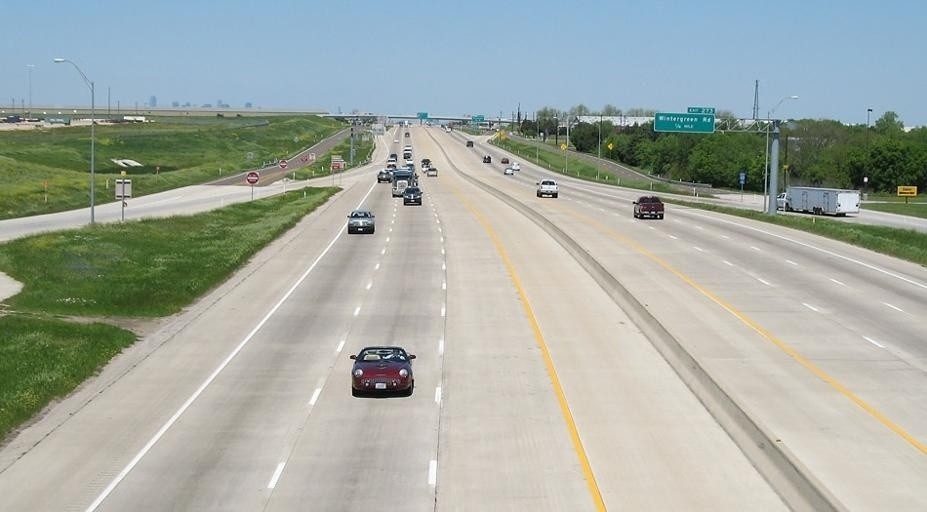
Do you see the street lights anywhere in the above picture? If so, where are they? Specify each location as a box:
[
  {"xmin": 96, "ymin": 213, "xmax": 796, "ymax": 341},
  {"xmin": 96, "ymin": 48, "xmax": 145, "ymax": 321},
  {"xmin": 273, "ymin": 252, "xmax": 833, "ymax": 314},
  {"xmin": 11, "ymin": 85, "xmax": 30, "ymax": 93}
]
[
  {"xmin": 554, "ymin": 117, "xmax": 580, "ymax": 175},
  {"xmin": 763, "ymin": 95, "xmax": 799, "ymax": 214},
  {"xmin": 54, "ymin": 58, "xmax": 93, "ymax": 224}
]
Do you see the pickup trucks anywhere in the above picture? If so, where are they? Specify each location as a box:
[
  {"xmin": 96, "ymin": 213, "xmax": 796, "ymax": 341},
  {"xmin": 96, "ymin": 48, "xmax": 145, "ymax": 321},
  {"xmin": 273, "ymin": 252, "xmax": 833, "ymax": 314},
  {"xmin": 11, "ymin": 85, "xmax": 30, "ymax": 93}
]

→ **Given task**: Reproduce all of the lines above verbatim, omitting the pictures.

→ **Correct response**:
Do you see the street lights anywhere in the above picture? If so, where are they? Specify each location as a box:
[
  {"xmin": 96, "ymin": 213, "xmax": 796, "ymax": 341},
  {"xmin": 96, "ymin": 48, "xmax": 145, "ymax": 321},
  {"xmin": 273, "ymin": 252, "xmax": 833, "ymax": 314},
  {"xmin": 11, "ymin": 85, "xmax": 30, "ymax": 93}
]
[
  {"xmin": 554, "ymin": 117, "xmax": 580, "ymax": 175},
  {"xmin": 763, "ymin": 95, "xmax": 799, "ymax": 214},
  {"xmin": 54, "ymin": 58, "xmax": 93, "ymax": 224}
]
Do you see the pickup trucks anywhere in the above picture? If so, where are they? Specify each location as a box:
[
  {"xmin": 96, "ymin": 213, "xmax": 796, "ymax": 341},
  {"xmin": 96, "ymin": 48, "xmax": 145, "ymax": 321},
  {"xmin": 273, "ymin": 252, "xmax": 833, "ymax": 314},
  {"xmin": 11, "ymin": 85, "xmax": 30, "ymax": 93}
]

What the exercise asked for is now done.